▸ SET EXERCISE:
Begin with the line that contains "What value does" and transcribe each line after it, up to and including the last line of the listing below.

▸ STORED DATA:
══════════════════════════════

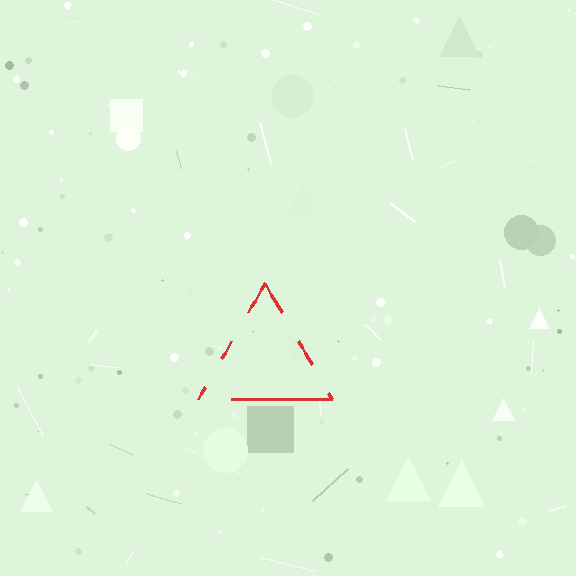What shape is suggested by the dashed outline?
The dashed outline suggests a triangle.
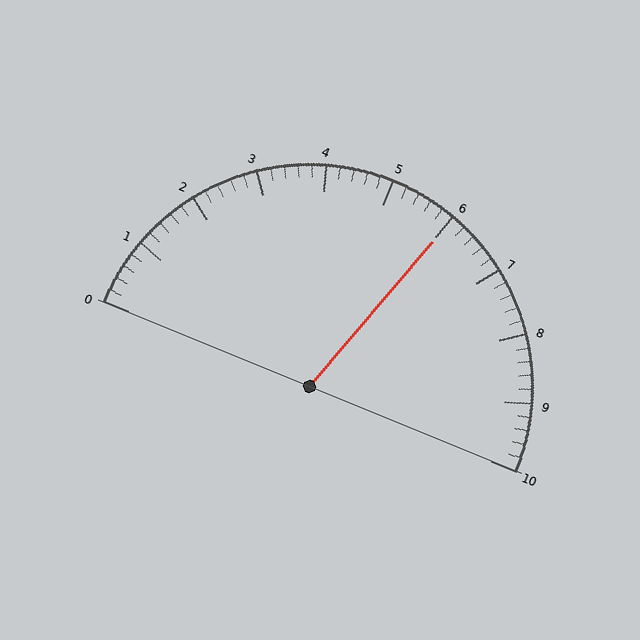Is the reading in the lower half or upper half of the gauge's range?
The reading is in the upper half of the range (0 to 10).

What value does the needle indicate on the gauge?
The needle indicates approximately 6.0.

══════════════════════════════

▸ SOLUTION TO THIS EXERCISE:
What value does the needle indicate on the gauge?
The needle indicates approximately 6.0.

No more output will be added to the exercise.